— Task statement —
Locate "What differs between the two panels?" in the listing. Transcribe the line that contains it and every line that follows, through the last, omitting all pictures.

— Dataset extract —

— START —

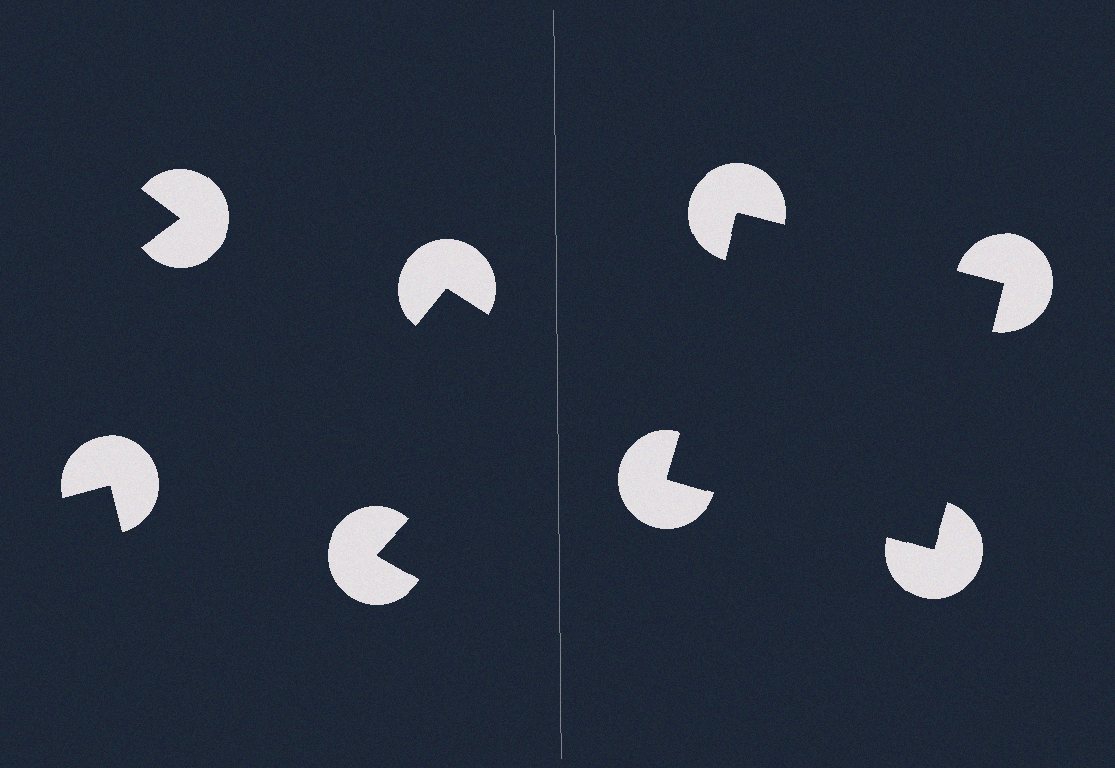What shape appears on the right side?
An illusory square.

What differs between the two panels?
The pac-man discs are positioned identically on both sides; only the wedge orientations differ. On the right they align to a square; on the left they are misaligned.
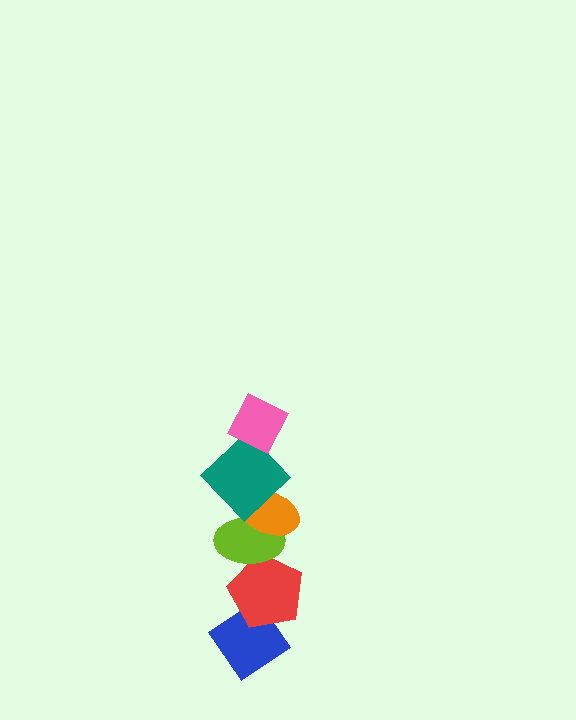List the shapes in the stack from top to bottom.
From top to bottom: the pink diamond, the teal diamond, the orange ellipse, the lime ellipse, the red pentagon, the blue diamond.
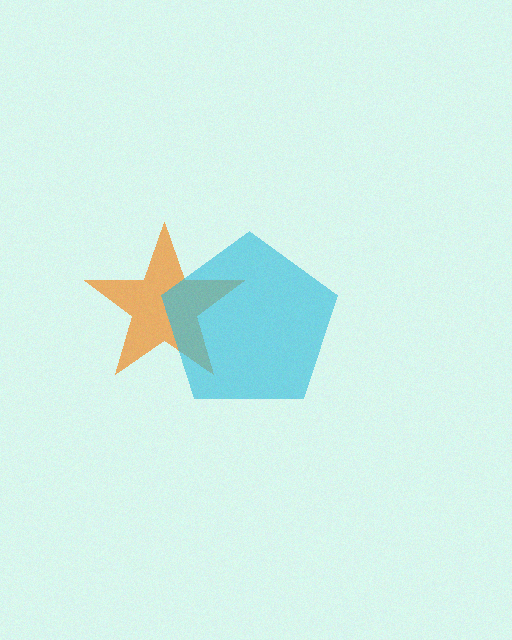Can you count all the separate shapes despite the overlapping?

— END —

— Solution to the problem —
What differs between the two panels?
The pac-man discs are positioned identically on both sides; only the wedge orientations differ. On the right they align to a square; on the left they are misaligned.
List the shapes in the stack from top to bottom.
From top to bottom: the pink diamond, the teal diamond, the orange ellipse, the lime ellipse, the red pentagon, the blue diamond.
Can you count all the separate shapes despite the overlapping?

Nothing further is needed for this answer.